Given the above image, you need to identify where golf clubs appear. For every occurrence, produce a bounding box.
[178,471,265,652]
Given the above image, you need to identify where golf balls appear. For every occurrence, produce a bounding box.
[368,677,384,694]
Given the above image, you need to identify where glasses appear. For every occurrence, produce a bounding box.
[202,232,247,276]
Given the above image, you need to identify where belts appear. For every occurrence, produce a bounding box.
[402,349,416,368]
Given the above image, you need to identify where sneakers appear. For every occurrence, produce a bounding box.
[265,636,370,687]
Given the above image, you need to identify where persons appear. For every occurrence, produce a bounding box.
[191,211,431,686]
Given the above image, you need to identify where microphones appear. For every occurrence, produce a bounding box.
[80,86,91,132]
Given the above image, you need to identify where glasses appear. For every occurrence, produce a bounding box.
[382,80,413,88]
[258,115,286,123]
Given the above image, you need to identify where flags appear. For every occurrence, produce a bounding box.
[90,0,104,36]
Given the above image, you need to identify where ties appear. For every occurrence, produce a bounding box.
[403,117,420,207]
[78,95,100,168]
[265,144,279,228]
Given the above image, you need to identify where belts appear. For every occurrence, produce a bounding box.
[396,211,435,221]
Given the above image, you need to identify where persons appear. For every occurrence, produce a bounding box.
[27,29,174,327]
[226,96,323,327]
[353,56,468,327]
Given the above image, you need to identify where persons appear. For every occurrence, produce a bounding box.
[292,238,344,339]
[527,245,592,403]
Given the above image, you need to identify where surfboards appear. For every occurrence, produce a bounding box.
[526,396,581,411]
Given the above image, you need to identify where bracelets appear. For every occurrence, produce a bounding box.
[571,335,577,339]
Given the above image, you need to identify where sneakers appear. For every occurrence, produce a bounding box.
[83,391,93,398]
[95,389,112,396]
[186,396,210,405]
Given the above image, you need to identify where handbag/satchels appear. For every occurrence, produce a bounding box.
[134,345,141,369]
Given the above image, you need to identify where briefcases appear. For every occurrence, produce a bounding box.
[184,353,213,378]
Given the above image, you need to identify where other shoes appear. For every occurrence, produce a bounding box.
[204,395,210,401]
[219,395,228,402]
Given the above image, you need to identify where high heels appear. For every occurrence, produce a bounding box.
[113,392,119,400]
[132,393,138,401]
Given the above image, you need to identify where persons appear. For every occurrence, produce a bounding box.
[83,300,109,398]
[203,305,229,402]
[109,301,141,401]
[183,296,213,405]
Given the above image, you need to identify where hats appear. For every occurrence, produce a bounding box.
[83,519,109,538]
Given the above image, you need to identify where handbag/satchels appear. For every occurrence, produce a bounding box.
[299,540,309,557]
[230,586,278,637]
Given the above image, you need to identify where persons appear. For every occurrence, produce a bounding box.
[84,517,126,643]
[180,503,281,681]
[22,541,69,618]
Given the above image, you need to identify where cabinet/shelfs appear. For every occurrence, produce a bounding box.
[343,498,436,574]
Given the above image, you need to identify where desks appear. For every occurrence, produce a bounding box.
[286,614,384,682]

_ _ _ _ _ _ _

Problem description –
Please reproduce the part of the data that opens with its first line and closes with the line containing "[191,211,431,686]", both included, leaving every line unchanged.

Solution for this exercise –
Given the above image, you need to identify where golf clubs appear. For every occurrence, produce a bounding box.
[178,471,265,652]
Given the above image, you need to identify where golf balls appear. For every occurrence, produce a bounding box.
[368,677,384,694]
Given the above image, you need to identify where glasses appear. For every occurrence, produce a bounding box.
[202,232,247,276]
Given the above image, you need to identify where belts appear. For every occurrence, produce a bounding box.
[402,349,416,368]
Given the above image, you need to identify where sneakers appear. For every occurrence, produce a bounding box.
[265,636,370,687]
Given the above image, you need to identify where persons appear. For every occurrence, produce a bounding box.
[191,211,431,686]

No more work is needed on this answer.